* Start *

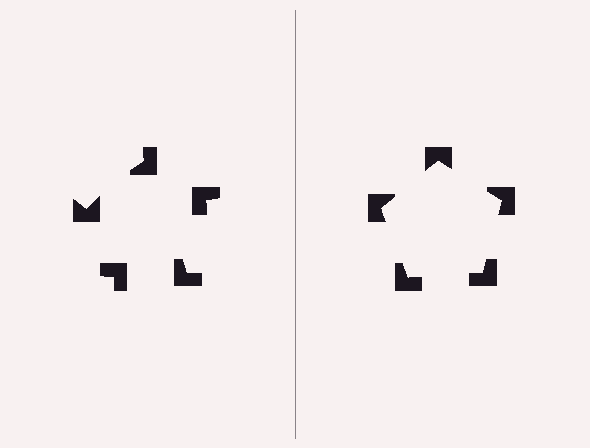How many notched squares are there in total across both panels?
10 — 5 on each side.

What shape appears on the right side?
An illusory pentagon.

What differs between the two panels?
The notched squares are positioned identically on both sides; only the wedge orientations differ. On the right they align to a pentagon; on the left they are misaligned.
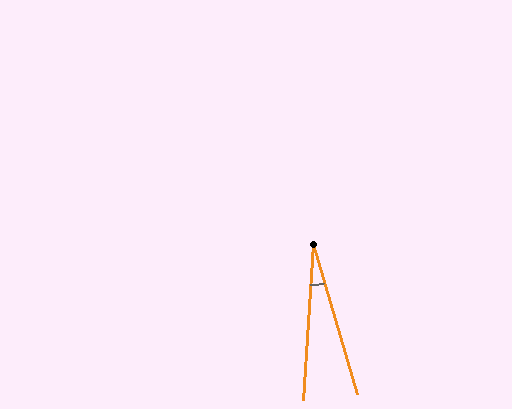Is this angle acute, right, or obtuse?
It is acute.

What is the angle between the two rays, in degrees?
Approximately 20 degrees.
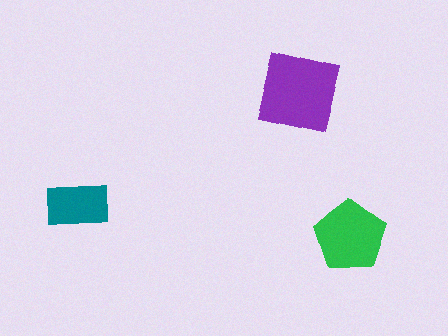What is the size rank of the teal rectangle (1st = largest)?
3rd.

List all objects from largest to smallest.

* End *
* Start *

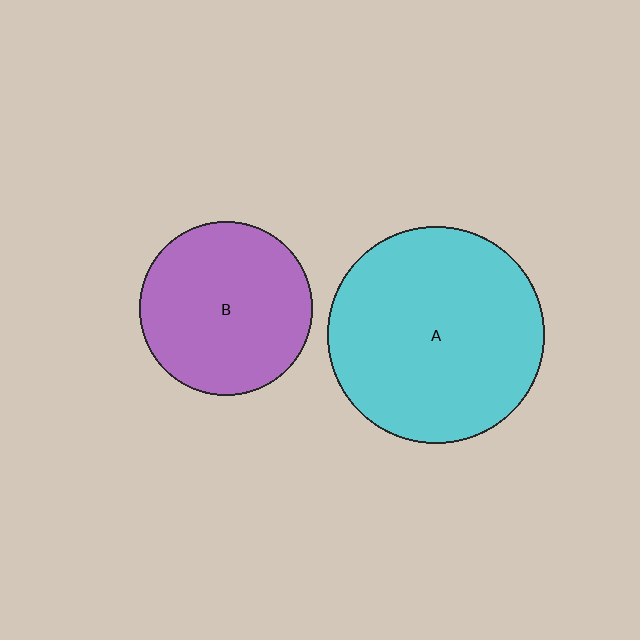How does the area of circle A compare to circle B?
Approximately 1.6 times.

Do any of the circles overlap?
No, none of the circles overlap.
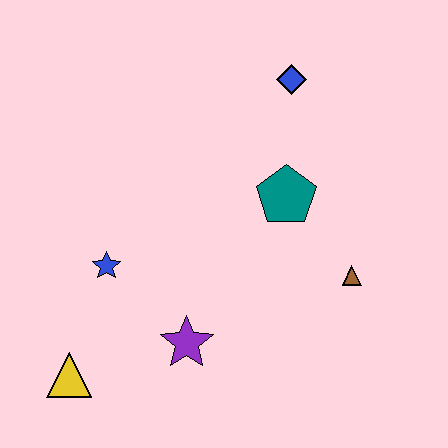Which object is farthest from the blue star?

* End *

WHAT IS BEING ASKED - Reproduce the data above exactly, but only from the line containing "What is the angle" through the line containing "List all objects from largest to smallest."; skip the pictures.

EXERCISE OUTPUT -
What is the angle between the two rays, in degrees?
Approximately 20 degrees.
What is the size rank of the teal rectangle (1st = largest)?
3rd.

List all objects from largest to smallest.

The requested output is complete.